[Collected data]

>> BEGIN

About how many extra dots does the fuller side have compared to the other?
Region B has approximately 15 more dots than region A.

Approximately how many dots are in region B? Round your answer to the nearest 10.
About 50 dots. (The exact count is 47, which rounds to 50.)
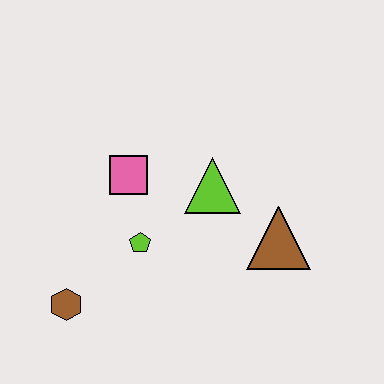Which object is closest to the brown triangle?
The lime triangle is closest to the brown triangle.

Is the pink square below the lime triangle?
No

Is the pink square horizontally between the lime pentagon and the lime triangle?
No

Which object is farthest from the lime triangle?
The brown hexagon is farthest from the lime triangle.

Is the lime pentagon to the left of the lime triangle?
Yes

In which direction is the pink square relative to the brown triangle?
The pink square is to the left of the brown triangle.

>> END

▶ [Written task]: Retype each record exactly as it stands, but do not include the pictures.

▶ [Written solution]:
About how many extra dots does the fuller side have compared to the other?
Region B has approximately 15 more dots than region A.

Approximately how many dots are in region B? Round your answer to the nearest 10.
About 50 dots. (The exact count is 47, which rounds to 50.)
Which object is closest to the brown triangle?
The lime triangle is closest to the brown triangle.

Is the pink square below the lime triangle?
No

Is the pink square horizontally between the lime pentagon and the lime triangle?
No

Which object is farthest from the lime triangle?
The brown hexagon is farthest from the lime triangle.

Is the lime pentagon to the left of the lime triangle?
Yes

In which direction is the pink square relative to the brown triangle?
The pink square is to the left of the brown triangle.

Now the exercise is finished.